Exactly the lines from the one with "How many differences" through the one with "How does the", inclusive, are to be repeated, and the pictures are not.

________________________________________

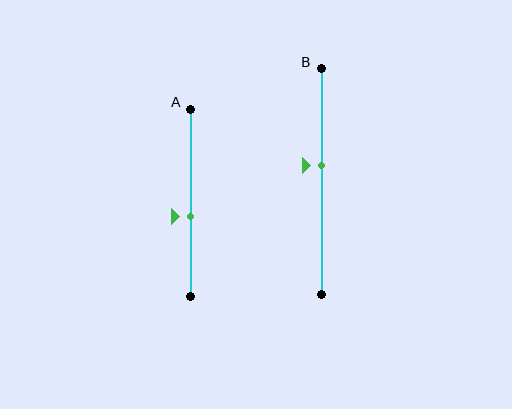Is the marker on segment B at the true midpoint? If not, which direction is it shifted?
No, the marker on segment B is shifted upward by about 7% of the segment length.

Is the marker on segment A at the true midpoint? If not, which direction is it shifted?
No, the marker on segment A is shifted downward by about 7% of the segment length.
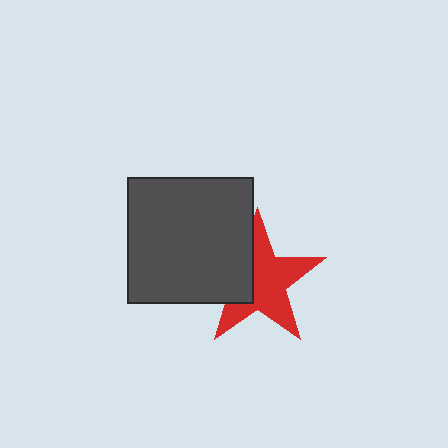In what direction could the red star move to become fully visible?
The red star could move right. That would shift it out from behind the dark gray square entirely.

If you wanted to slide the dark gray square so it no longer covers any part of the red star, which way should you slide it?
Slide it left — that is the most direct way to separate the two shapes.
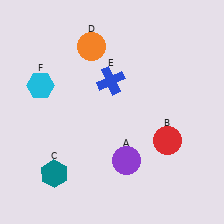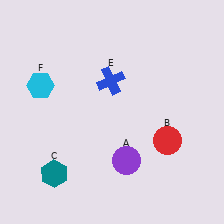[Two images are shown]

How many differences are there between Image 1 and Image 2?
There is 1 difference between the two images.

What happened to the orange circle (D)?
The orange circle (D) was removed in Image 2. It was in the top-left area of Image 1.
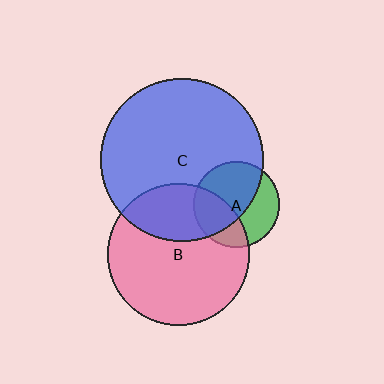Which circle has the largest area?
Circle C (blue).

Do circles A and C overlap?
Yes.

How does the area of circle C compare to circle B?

________________________________________

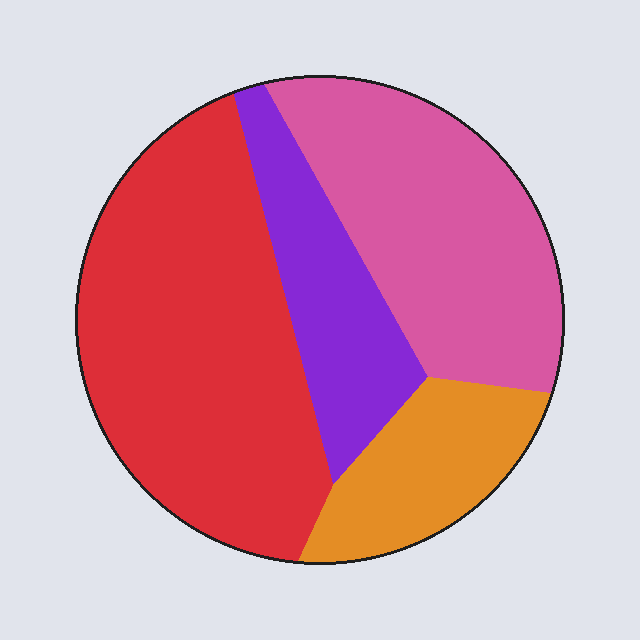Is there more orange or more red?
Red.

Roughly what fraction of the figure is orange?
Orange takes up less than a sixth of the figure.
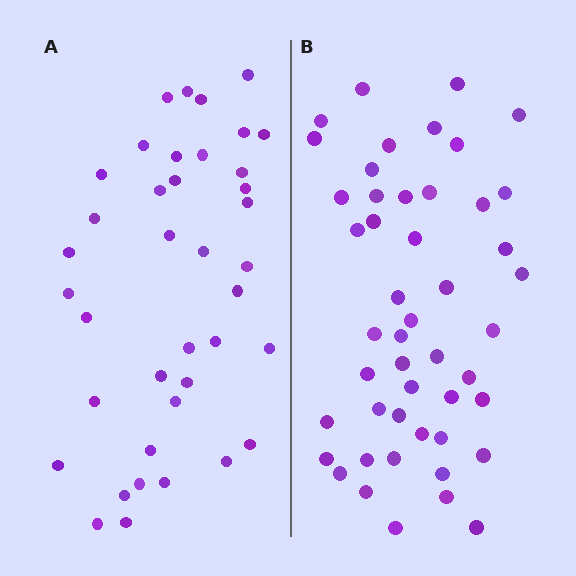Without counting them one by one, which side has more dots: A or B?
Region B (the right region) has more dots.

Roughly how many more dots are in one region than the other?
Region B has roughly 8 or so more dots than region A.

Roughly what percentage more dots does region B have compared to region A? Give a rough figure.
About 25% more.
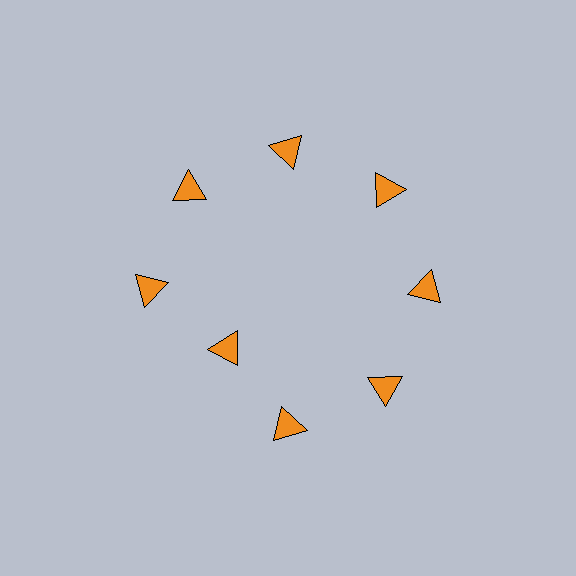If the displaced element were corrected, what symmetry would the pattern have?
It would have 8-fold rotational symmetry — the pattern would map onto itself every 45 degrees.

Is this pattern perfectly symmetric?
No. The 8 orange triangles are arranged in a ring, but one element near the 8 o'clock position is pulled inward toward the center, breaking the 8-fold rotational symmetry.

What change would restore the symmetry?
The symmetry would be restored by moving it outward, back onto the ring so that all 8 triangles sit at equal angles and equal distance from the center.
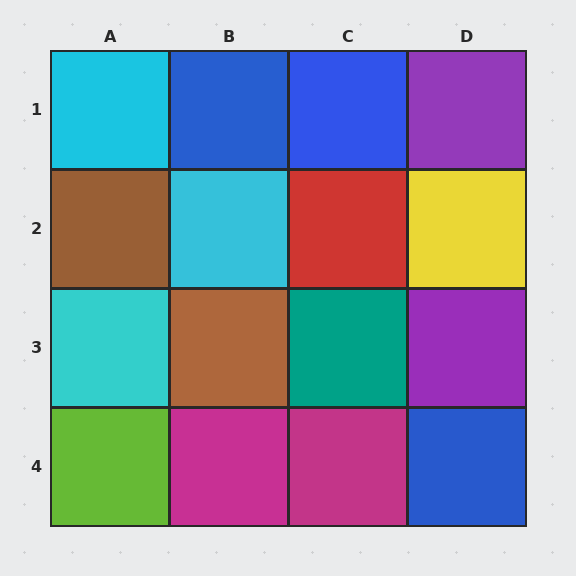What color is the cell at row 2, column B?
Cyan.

________________________________________

**Exercise result**
How many differences are there between Image 1 and Image 2?
There is 1 difference between the two images.

What happened to the orange circle (D)?
The orange circle (D) was removed in Image 2. It was in the top-left area of Image 1.
Which circle has the largest area?
Circle C (blue).

Do circles A and C overlap?
Yes.

How does the area of circle C compare to circle B?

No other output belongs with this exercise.